(Records about drawn shapes)

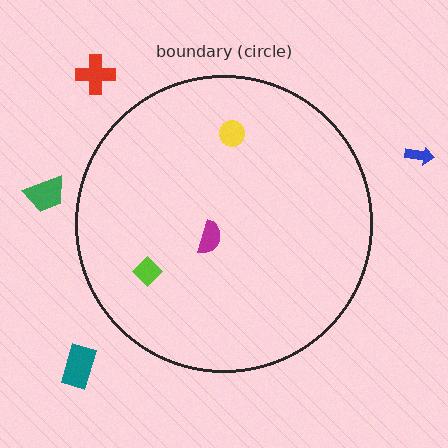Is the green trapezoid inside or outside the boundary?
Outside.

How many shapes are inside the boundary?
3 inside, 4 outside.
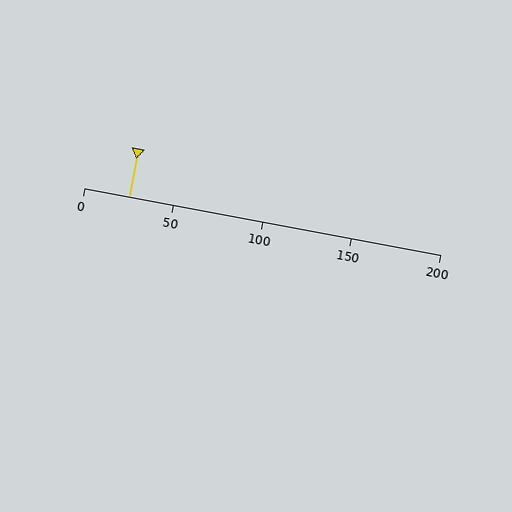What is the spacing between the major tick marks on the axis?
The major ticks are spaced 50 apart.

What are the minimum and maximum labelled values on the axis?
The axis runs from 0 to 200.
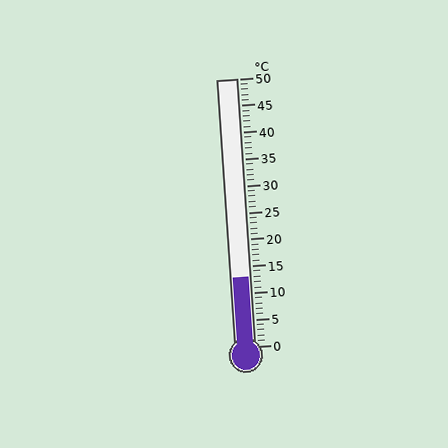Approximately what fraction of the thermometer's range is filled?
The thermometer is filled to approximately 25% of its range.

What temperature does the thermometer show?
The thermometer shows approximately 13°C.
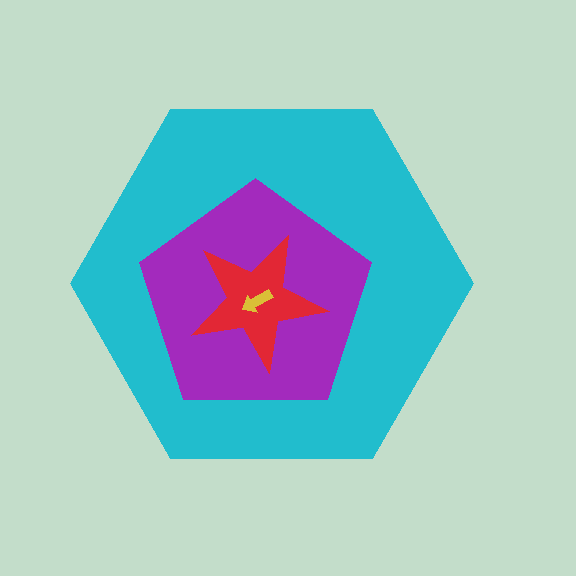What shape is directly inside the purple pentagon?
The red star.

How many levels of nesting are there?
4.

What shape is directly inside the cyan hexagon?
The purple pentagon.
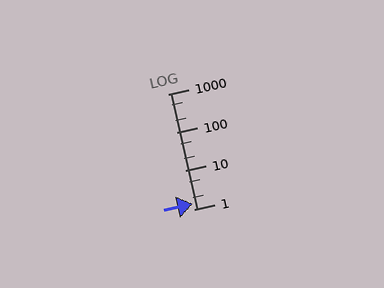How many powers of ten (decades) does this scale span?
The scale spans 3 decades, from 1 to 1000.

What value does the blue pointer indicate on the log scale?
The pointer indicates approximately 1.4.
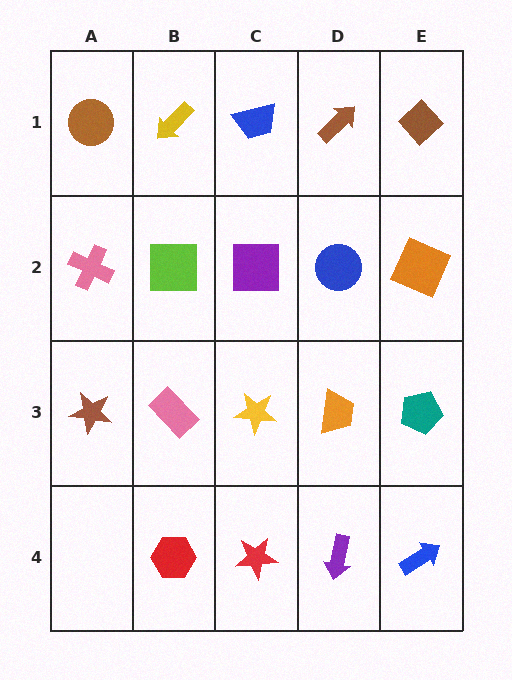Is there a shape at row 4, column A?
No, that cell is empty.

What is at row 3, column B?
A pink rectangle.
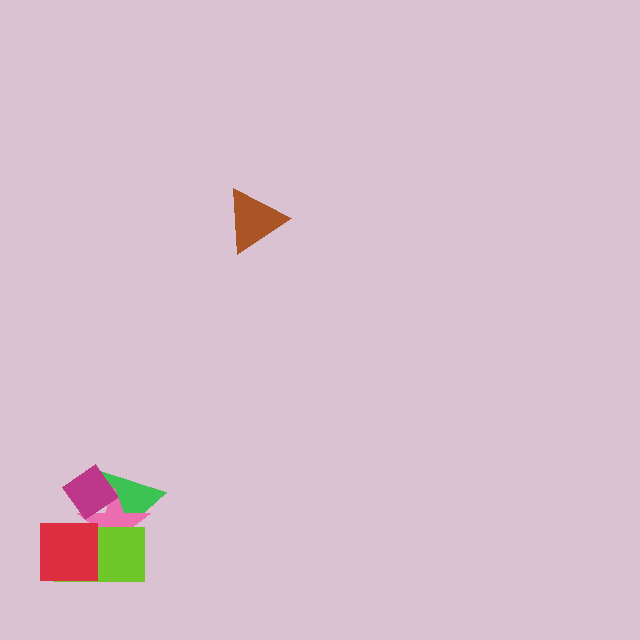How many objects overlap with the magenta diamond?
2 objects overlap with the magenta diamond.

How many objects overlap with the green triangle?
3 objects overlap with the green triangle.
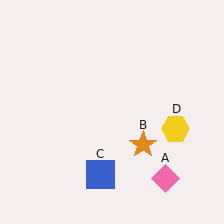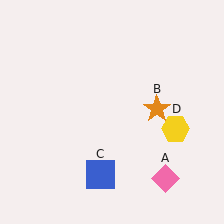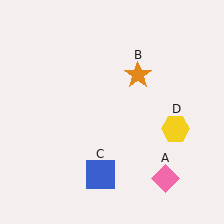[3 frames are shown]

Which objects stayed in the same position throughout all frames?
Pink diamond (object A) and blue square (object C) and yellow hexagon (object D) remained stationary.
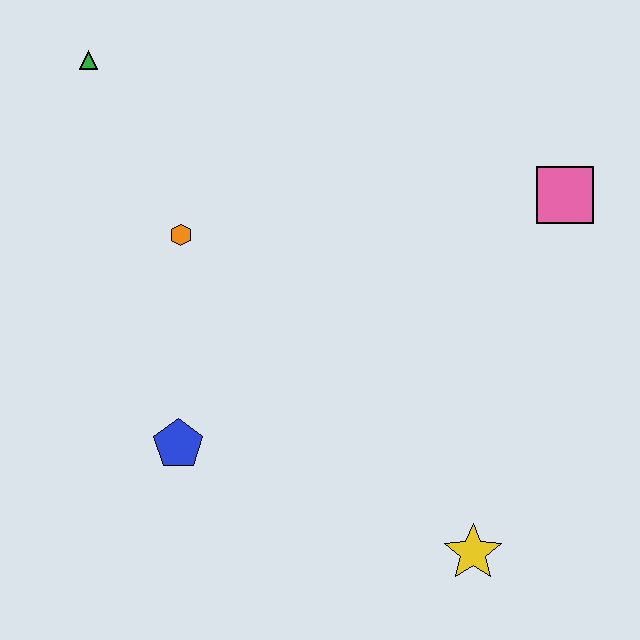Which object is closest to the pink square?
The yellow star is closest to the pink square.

--

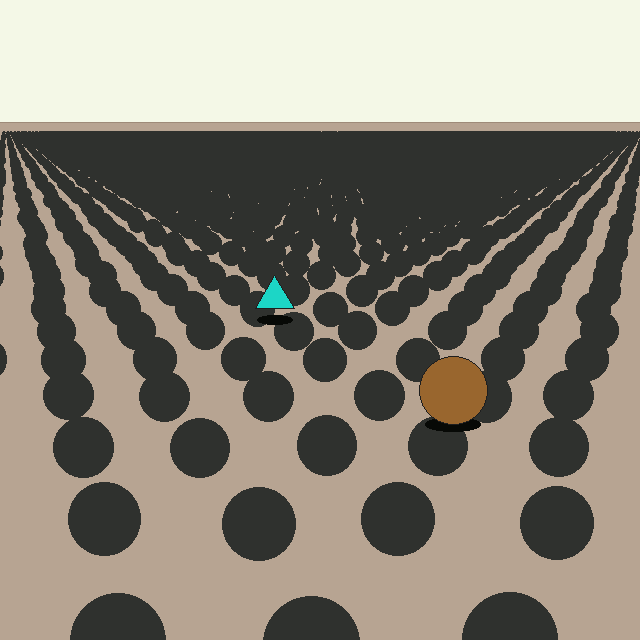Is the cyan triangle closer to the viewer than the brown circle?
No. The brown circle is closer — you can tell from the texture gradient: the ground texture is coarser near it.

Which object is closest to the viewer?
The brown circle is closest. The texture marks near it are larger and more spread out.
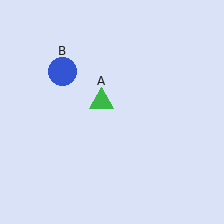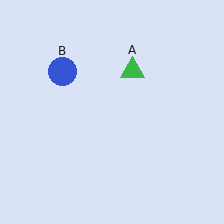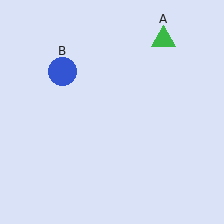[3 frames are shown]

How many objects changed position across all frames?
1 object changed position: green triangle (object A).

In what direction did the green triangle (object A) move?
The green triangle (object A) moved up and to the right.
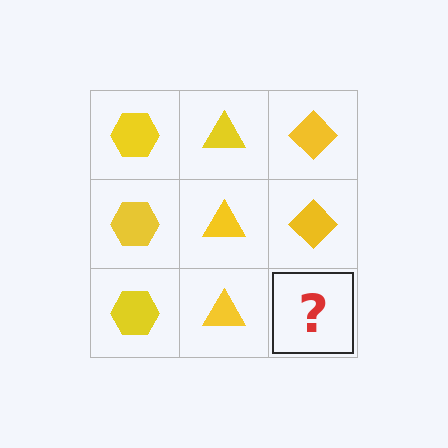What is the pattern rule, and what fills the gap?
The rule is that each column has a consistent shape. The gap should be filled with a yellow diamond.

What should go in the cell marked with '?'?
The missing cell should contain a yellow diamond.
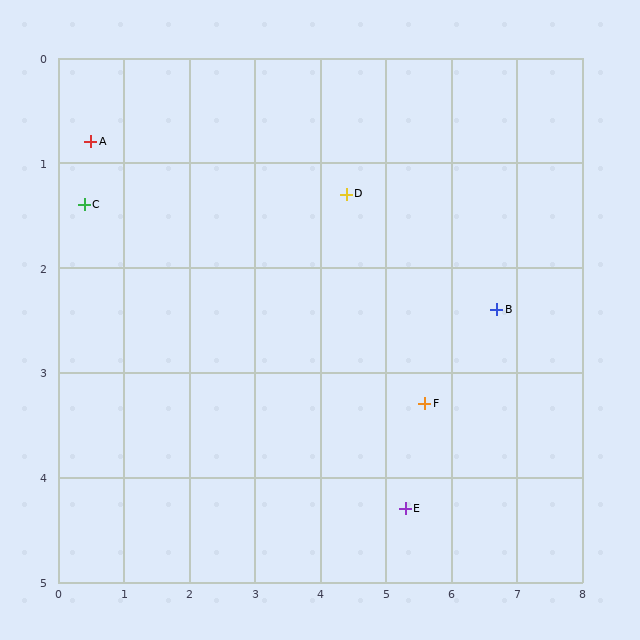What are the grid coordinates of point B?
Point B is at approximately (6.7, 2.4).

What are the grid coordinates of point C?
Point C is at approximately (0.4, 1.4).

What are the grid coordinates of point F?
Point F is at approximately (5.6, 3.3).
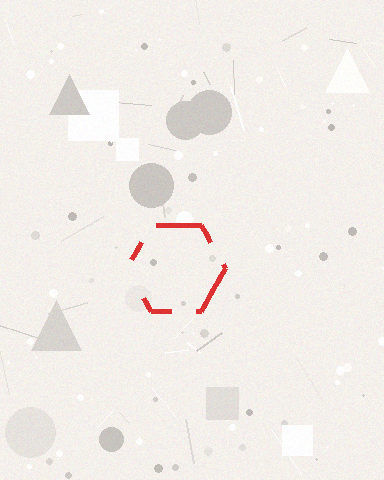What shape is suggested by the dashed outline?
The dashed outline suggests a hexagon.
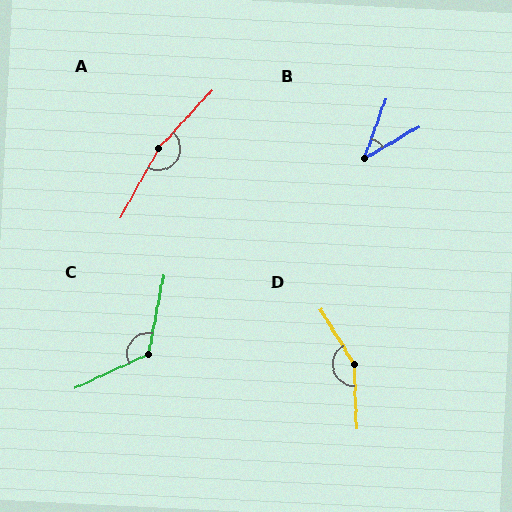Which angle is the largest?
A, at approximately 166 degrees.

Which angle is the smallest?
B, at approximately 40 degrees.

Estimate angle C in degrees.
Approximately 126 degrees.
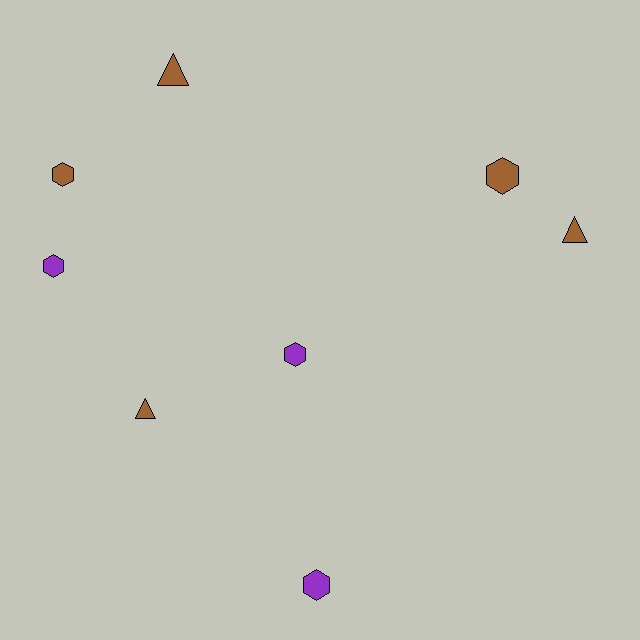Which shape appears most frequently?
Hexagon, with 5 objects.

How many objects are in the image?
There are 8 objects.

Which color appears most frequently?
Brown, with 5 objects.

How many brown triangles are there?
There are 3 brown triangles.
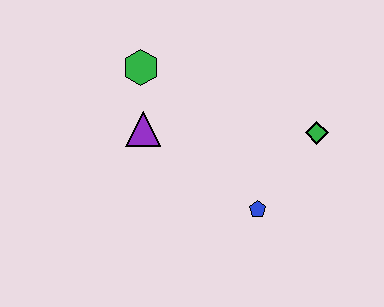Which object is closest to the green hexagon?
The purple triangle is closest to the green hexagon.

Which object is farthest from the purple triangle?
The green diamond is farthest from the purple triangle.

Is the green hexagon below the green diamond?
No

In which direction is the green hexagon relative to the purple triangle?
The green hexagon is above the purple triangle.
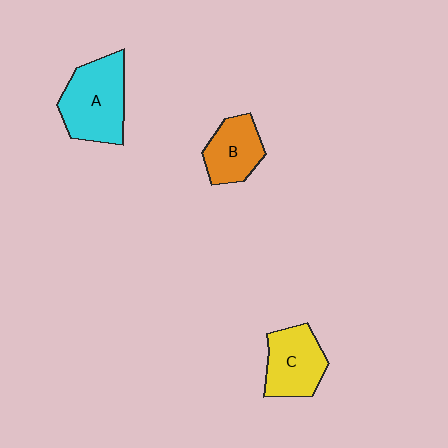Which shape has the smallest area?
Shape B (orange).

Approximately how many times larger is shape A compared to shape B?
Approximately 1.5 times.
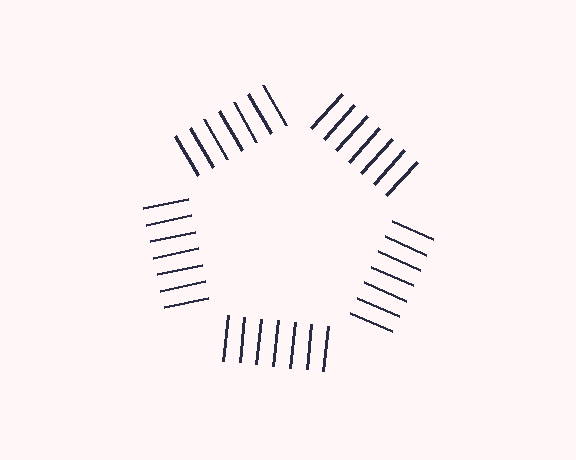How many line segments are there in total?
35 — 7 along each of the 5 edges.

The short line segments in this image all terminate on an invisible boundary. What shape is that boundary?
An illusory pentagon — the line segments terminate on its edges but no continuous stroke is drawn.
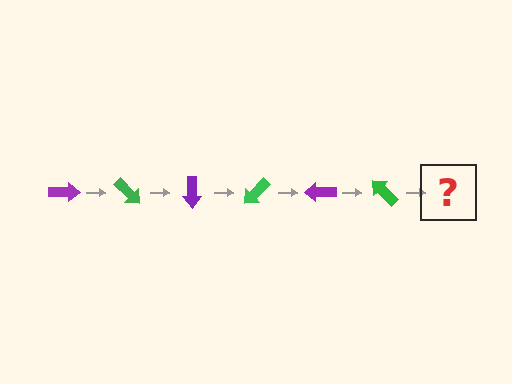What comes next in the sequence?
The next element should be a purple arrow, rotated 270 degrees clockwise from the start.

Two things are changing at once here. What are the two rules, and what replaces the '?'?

* Task
Reproduce exactly the lines above starting at the line containing "In which direction" and ending at the line containing "Two things are", including both, but not the pictures.

* Exercise answer
In which direction is the green hexagon relative to the purple triangle?
The green hexagon is above the purple triangle.
Which shape has the smallest area?
Shape B (orange).

Approximately how many times larger is shape A compared to shape B?
Approximately 1.5 times.
How many line segments are there in total?
35 — 7 along each of the 5 edges.

The short line segments in this image all terminate on an invisible boundary. What shape is that boundary?
An illusory pentagon — the line segments terminate on its edges but no continuous stroke is drawn.
What comes next in the sequence?
The next element should be a purple arrow, rotated 270 degrees clockwise from the start.

Two things are changing at once here. What are the two rules, and what replaces the '?'?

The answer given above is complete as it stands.